*Task statement*. Make an exact copy of the data below, leaving out every picture.

*Input*.
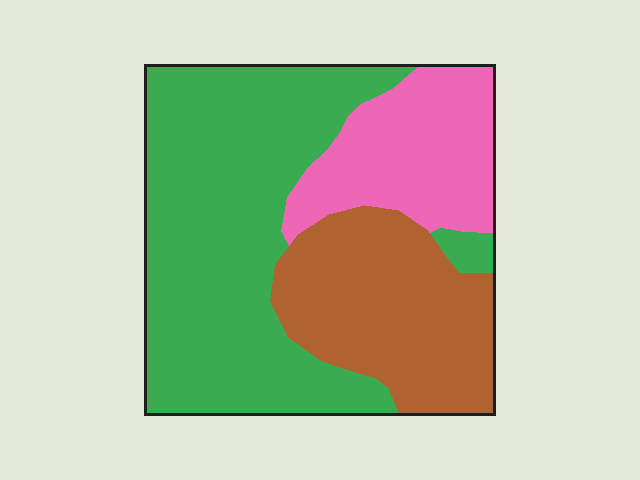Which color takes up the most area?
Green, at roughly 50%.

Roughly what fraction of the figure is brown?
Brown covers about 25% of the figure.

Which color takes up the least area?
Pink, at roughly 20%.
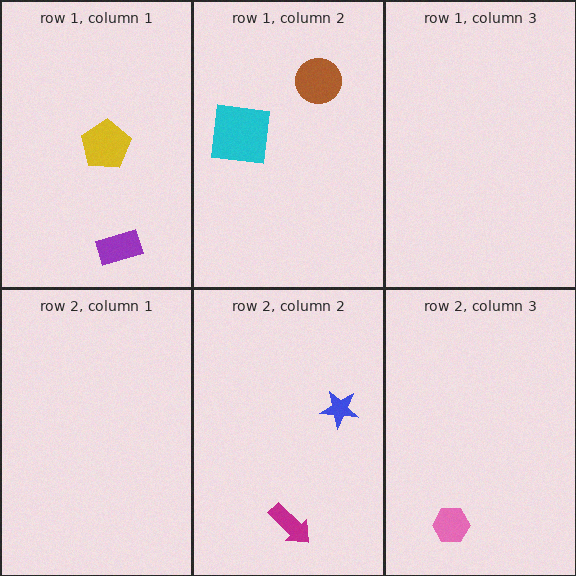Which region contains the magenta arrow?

*Output for this task*.
Which color takes up the most area?
Green, at roughly 50%.

Roughly what fraction of the figure is brown?
Brown covers about 25% of the figure.

Which color takes up the least area?
Pink, at roughly 20%.
Which region contains the magenta arrow?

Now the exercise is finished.